**Aim:** Copy every record exactly, and keep the pictures out.

**Records provided:**
-=-=-

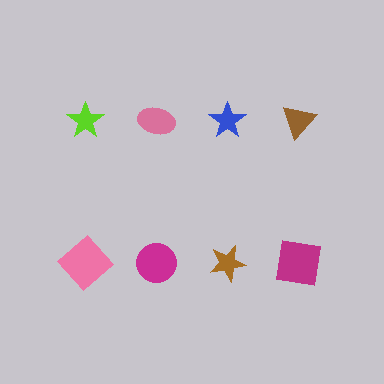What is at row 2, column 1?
A pink diamond.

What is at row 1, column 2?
A pink ellipse.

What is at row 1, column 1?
A lime star.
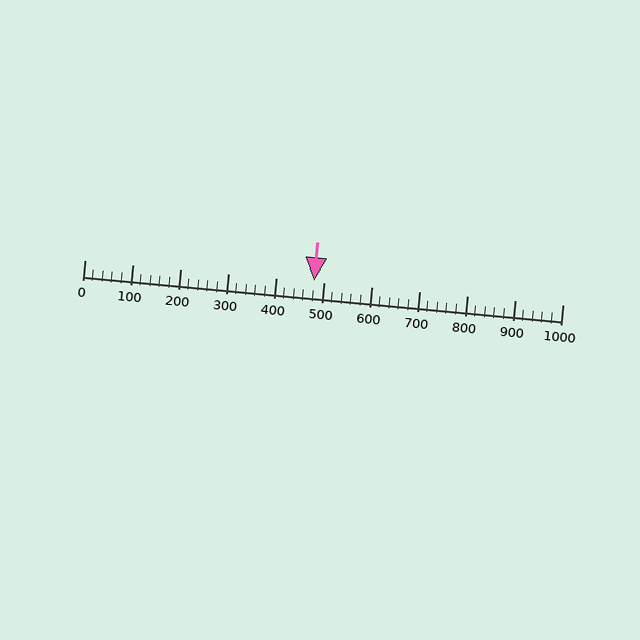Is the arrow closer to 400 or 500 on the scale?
The arrow is closer to 500.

-=-=-

**Reply:**
What is at row 2, column 1?
A pink diamond.

What is at row 1, column 2?
A pink ellipse.

What is at row 1, column 1?
A lime star.
Is the arrow closer to 400 or 500 on the scale?
The arrow is closer to 500.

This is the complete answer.